# Raw data start
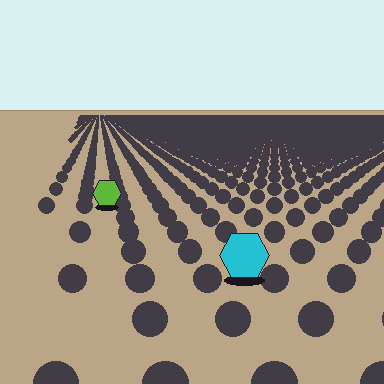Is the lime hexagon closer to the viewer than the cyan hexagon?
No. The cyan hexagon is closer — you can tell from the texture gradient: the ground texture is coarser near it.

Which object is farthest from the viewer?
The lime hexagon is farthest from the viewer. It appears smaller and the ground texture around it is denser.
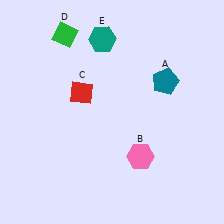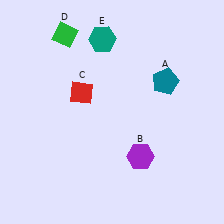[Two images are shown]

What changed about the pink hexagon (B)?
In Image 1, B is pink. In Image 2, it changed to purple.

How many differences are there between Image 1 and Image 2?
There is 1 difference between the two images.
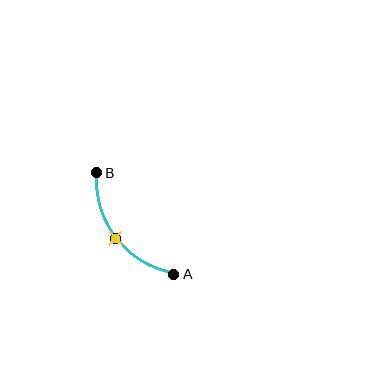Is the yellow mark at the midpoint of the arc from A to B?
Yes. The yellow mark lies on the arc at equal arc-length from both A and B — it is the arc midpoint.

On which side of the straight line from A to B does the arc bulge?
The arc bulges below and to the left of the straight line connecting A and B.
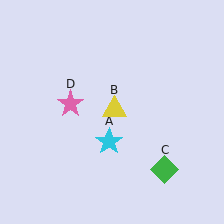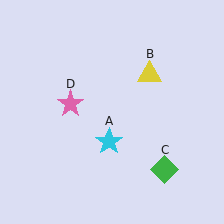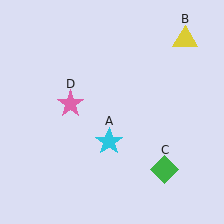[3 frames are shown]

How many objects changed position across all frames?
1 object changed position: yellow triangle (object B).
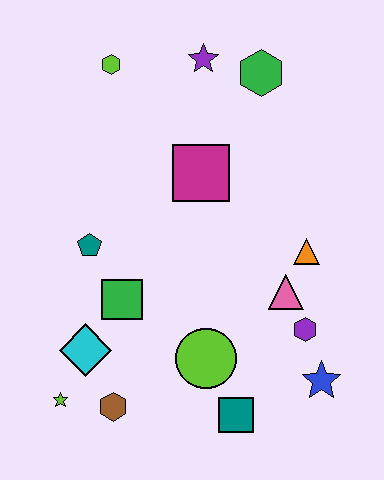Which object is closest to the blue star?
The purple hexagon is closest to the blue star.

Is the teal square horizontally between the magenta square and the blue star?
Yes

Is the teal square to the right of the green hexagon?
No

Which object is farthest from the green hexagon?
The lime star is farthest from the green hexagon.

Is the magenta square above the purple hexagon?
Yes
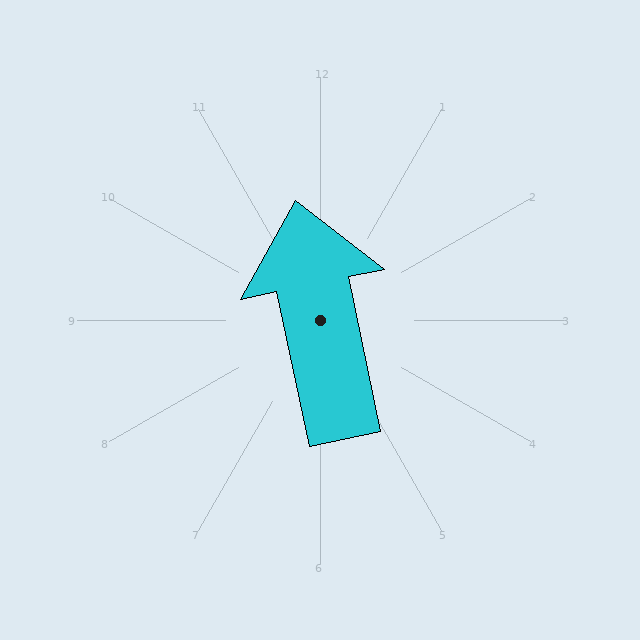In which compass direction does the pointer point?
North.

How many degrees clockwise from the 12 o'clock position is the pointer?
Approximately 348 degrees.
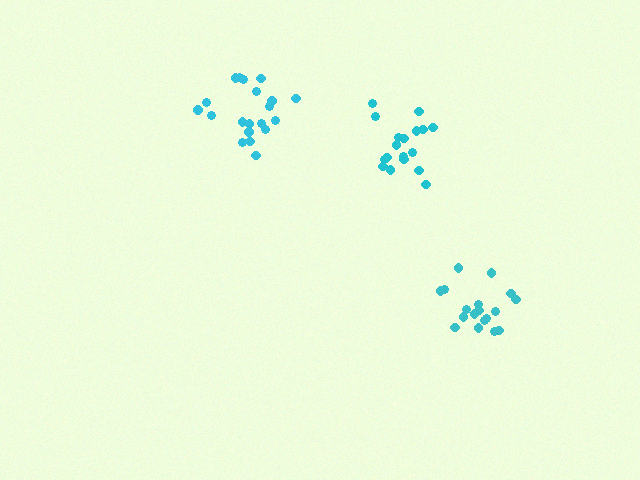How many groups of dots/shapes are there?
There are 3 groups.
# Raw data end
__Objective__.
In the copy, leave out all pictures, and retype exactly each line from the one with "What changed about the pink hexagon (B)?" through the last line of the entries.

__Response to this task__.
What changed about the pink hexagon (B)?
In Image 1, B is pink. In Image 2, it changed to purple.

How many differences are there between Image 1 and Image 2?
There is 1 difference between the two images.
Is the yellow mark at the midpoint of the arc from A to B?
Yes. The yellow mark lies on the arc at equal arc-length from both A and B — it is the arc midpoint.

On which side of the straight line from A to B does the arc bulge?
The arc bulges below and to the left of the straight line connecting A and B.
[3 frames are shown]

How many objects changed position across all frames?
1 object changed position: yellow triangle (object B).
Which object is closest to the blue star?
The purple hexagon is closest to the blue star.

Is the teal square horizontally between the magenta square and the blue star?
Yes

Is the teal square to the right of the green hexagon?
No

Which object is farthest from the green hexagon?
The lime star is farthest from the green hexagon.

Is the magenta square above the purple hexagon?
Yes
In which compass direction does the pointer point?
North.

How many degrees clockwise from the 12 o'clock position is the pointer?
Approximately 348 degrees.
How many groups of dots/shapes are there?
There are 3 groups.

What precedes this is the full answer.